**Written exercise**
Each entry that follows is to be retyped exactly. Pictures do not belong in the copy.

** start Data excerpts **

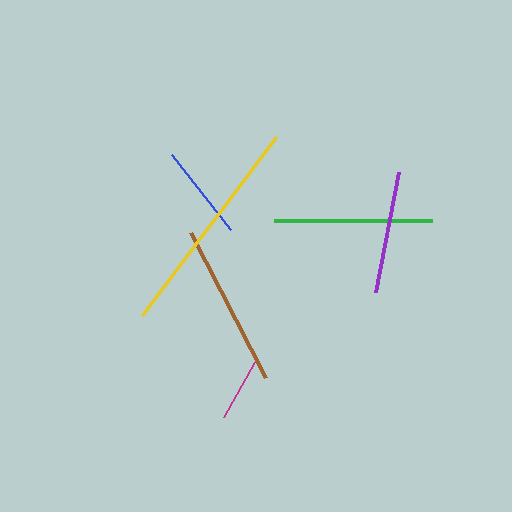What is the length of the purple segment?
The purple segment is approximately 122 pixels long.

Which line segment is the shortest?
The magenta line is the shortest at approximately 63 pixels.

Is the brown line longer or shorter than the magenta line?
The brown line is longer than the magenta line.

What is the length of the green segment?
The green segment is approximately 157 pixels long.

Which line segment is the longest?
The yellow line is the longest at approximately 223 pixels.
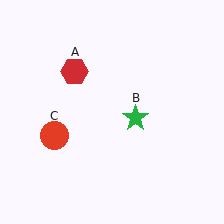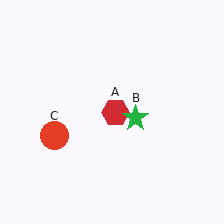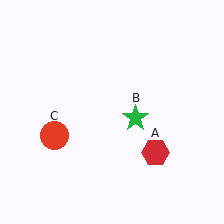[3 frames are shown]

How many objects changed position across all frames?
1 object changed position: red hexagon (object A).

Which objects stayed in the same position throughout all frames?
Green star (object B) and red circle (object C) remained stationary.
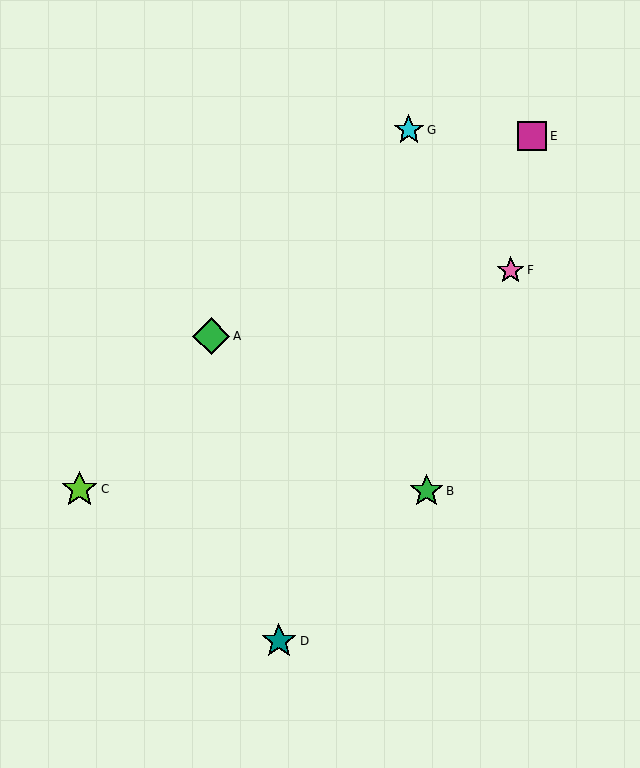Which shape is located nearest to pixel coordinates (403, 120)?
The cyan star (labeled G) at (409, 130) is nearest to that location.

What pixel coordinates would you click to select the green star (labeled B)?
Click at (427, 491) to select the green star B.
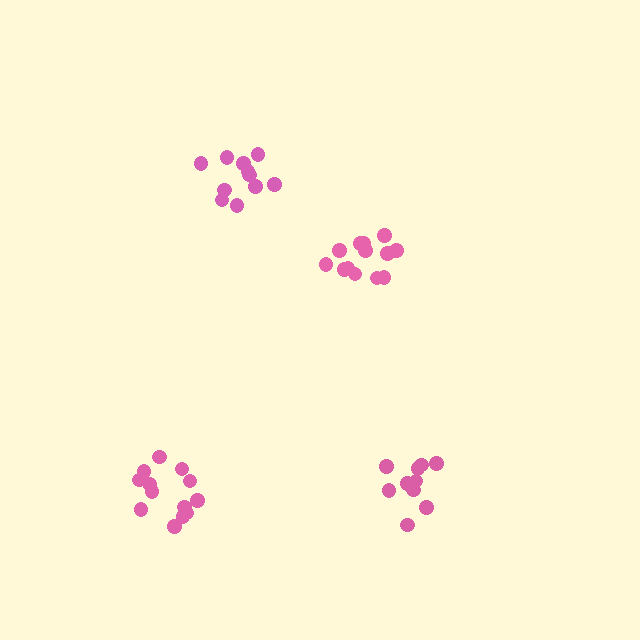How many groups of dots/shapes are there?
There are 4 groups.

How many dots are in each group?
Group 1: 10 dots, Group 2: 13 dots, Group 3: 11 dots, Group 4: 13 dots (47 total).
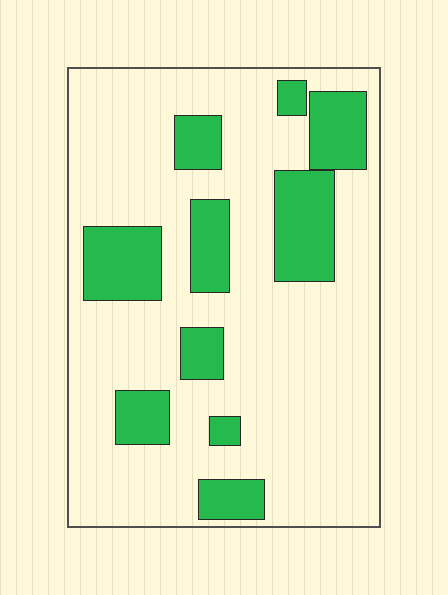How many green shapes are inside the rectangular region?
10.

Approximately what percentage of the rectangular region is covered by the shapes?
Approximately 25%.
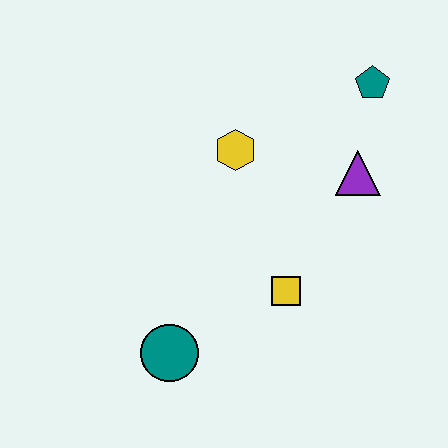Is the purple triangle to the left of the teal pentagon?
Yes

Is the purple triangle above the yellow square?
Yes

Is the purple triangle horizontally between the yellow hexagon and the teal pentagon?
Yes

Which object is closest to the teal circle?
The yellow square is closest to the teal circle.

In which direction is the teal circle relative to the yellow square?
The teal circle is to the left of the yellow square.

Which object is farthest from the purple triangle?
The teal circle is farthest from the purple triangle.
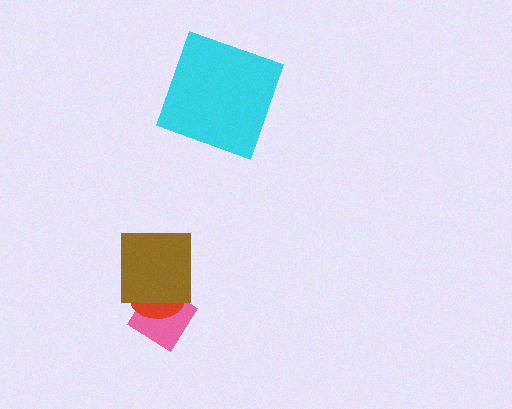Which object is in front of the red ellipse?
The brown square is in front of the red ellipse.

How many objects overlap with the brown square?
2 objects overlap with the brown square.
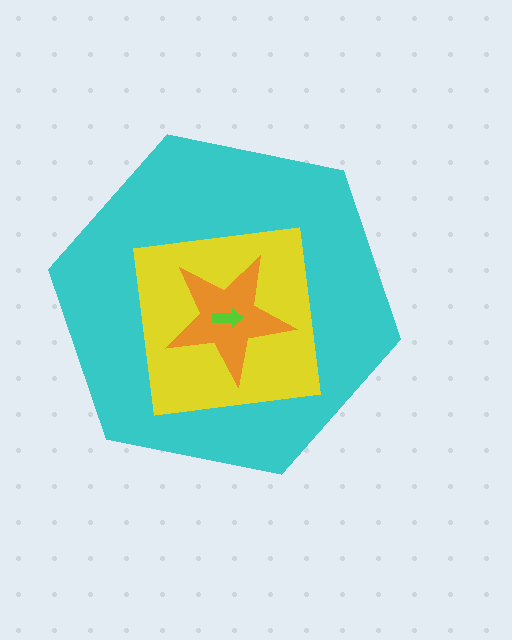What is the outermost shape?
The cyan hexagon.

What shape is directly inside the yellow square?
The orange star.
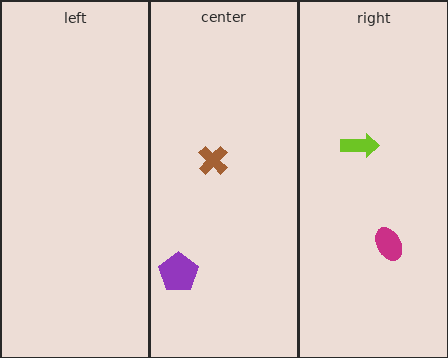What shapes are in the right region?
The magenta ellipse, the lime arrow.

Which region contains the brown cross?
The center region.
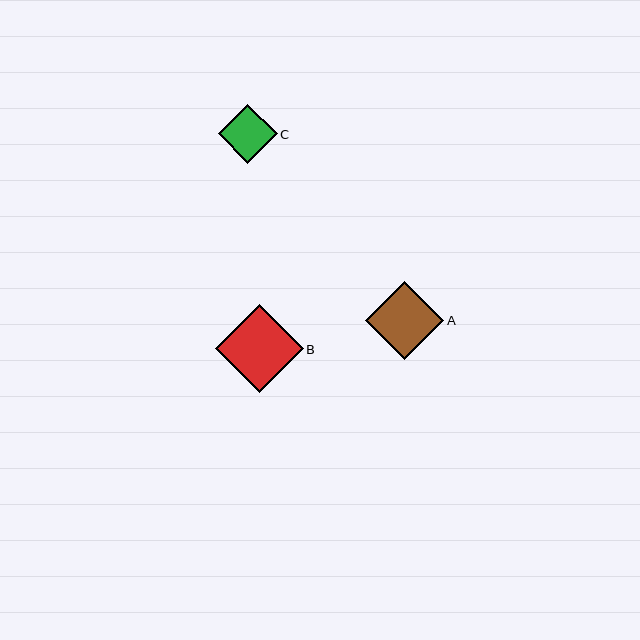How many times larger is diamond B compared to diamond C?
Diamond B is approximately 1.5 times the size of diamond C.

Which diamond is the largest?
Diamond B is the largest with a size of approximately 88 pixels.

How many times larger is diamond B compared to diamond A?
Diamond B is approximately 1.1 times the size of diamond A.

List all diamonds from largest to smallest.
From largest to smallest: B, A, C.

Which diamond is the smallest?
Diamond C is the smallest with a size of approximately 59 pixels.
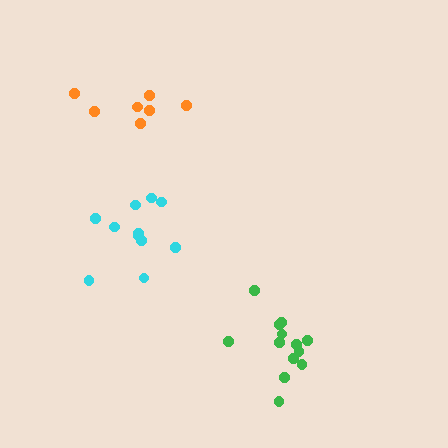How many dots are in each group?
Group 1: 11 dots, Group 2: 7 dots, Group 3: 13 dots (31 total).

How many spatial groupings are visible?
There are 3 spatial groupings.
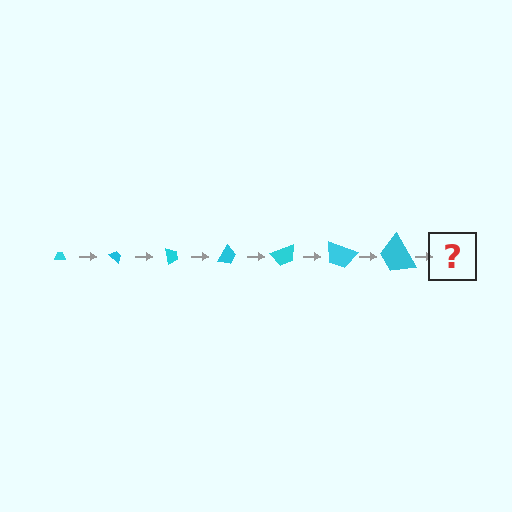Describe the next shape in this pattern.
It should be a trapezoid, larger than the previous one and rotated 280 degrees clockwise from the start.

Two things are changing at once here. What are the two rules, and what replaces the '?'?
The two rules are that the trapezoid grows larger each step and it rotates 40 degrees clockwise each step. The '?' should be a trapezoid, larger than the previous one and rotated 280 degrees clockwise from the start.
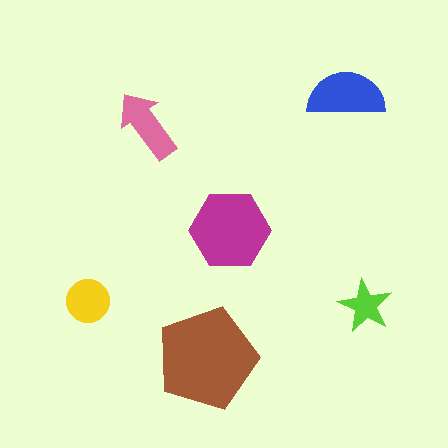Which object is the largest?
The brown pentagon.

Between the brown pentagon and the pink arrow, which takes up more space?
The brown pentagon.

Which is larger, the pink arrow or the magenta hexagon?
The magenta hexagon.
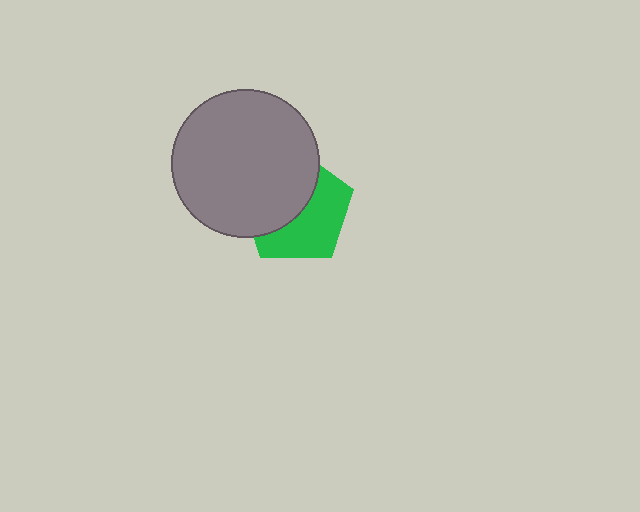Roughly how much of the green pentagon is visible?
About half of it is visible (roughly 50%).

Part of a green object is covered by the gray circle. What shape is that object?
It is a pentagon.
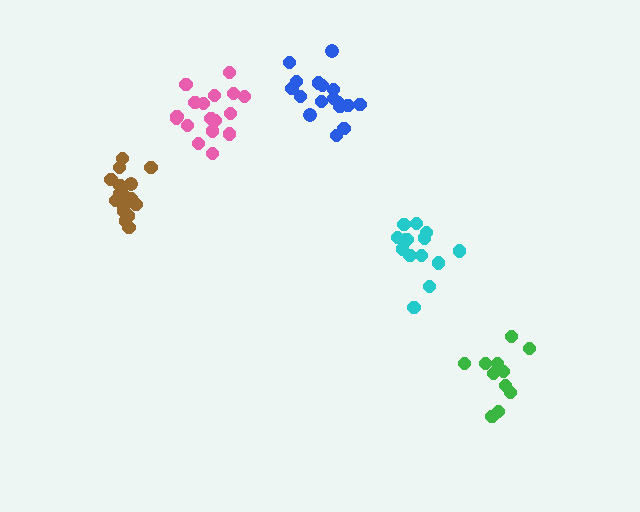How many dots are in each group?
Group 1: 14 dots, Group 2: 17 dots, Group 3: 17 dots, Group 4: 17 dots, Group 5: 11 dots (76 total).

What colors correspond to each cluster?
The clusters are colored: cyan, pink, brown, blue, green.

** end Data excerpts **

**The answer**
What is the length of the purple segment?
The purple segment is approximately 122 pixels long.

Which line segment is the shortest?
The magenta line is the shortest at approximately 63 pixels.

Is the brown line longer or shorter than the magenta line?
The brown line is longer than the magenta line.

What is the length of the green segment?
The green segment is approximately 157 pixels long.

Which line segment is the longest?
The yellow line is the longest at approximately 223 pixels.
[3 frames are shown]

How many objects changed position across all frames?
1 object changed position: red hexagon (object A).

Which objects stayed in the same position throughout all frames?
Green star (object B) and red circle (object C) remained stationary.
Which shape is located nearest to pixel coordinates (403, 120)?
The cyan star (labeled G) at (409, 130) is nearest to that location.

What pixel coordinates would you click to select the green star (labeled B)?
Click at (427, 491) to select the green star B.
How many groups of dots/shapes are there?
There are 4 groups.

How many dots are in each group?
Group 1: 10 dots, Group 2: 13 dots, Group 3: 11 dots, Group 4: 13 dots (47 total).
How many green shapes are inside the rectangular region?
10.

Approximately what percentage of the rectangular region is covered by the shapes?
Approximately 25%.
Is the purple triangle to the left of the teal pentagon?
Yes

Is the purple triangle above the yellow square?
Yes

Is the purple triangle horizontally between the yellow hexagon and the teal pentagon?
Yes

Which object is closest to the teal circle?
The yellow square is closest to the teal circle.

In which direction is the teal circle relative to the yellow square?
The teal circle is to the left of the yellow square.

Which object is farthest from the purple triangle?
The teal circle is farthest from the purple triangle.
Which object is in front of the red ellipse?
The brown square is in front of the red ellipse.

How many objects overlap with the brown square?
2 objects overlap with the brown square.
What is the outermost shape?
The cyan hexagon.

What shape is directly inside the yellow square?
The orange star.
What shapes are in the right region?
The magenta ellipse, the lime arrow.

Which region contains the brown cross?
The center region.
How many times larger is diamond B compared to diamond C?
Diamond B is approximately 1.5 times the size of diamond C.

Which diamond is the largest?
Diamond B is the largest with a size of approximately 88 pixels.

How many times larger is diamond B compared to diamond A?
Diamond B is approximately 1.1 times the size of diamond A.

List all diamonds from largest to smallest.
From largest to smallest: B, A, C.

Which diamond is the smallest?
Diamond C is the smallest with a size of approximately 59 pixels.
How many dots are in each group?
Group 1: 11 dots, Group 2: 7 dots, Group 3: 13 dots (31 total).

How many spatial groupings are visible?
There are 3 spatial groupings.
Describe the next shape in this pattern.
It should be a trapezoid, larger than the previous one and rotated 280 degrees clockwise from the start.

Two things are changing at once here. What are the two rules, and what replaces the '?'?
The two rules are that the trapezoid grows larger each step and it rotates 40 degrees clockwise each step. The '?' should be a trapezoid, larger than the previous one and rotated 280 degrees clockwise from the start.
Which object is the largest?
The brown pentagon.

Between the brown pentagon and the pink arrow, which takes up more space?
The brown pentagon.

Which is larger, the pink arrow or the magenta hexagon?
The magenta hexagon.
Roughly how much of the green pentagon is visible?
About half of it is visible (roughly 50%).

Part of a green object is covered by the gray circle. What shape is that object?
It is a pentagon.
How many dots are in each group?
Group 1: 14 dots, Group 2: 17 dots, Group 3: 17 dots, Group 4: 17 dots, Group 5: 11 dots (76 total).

What colors correspond to each cluster?
The clusters are colored: cyan, pink, brown, blue, green.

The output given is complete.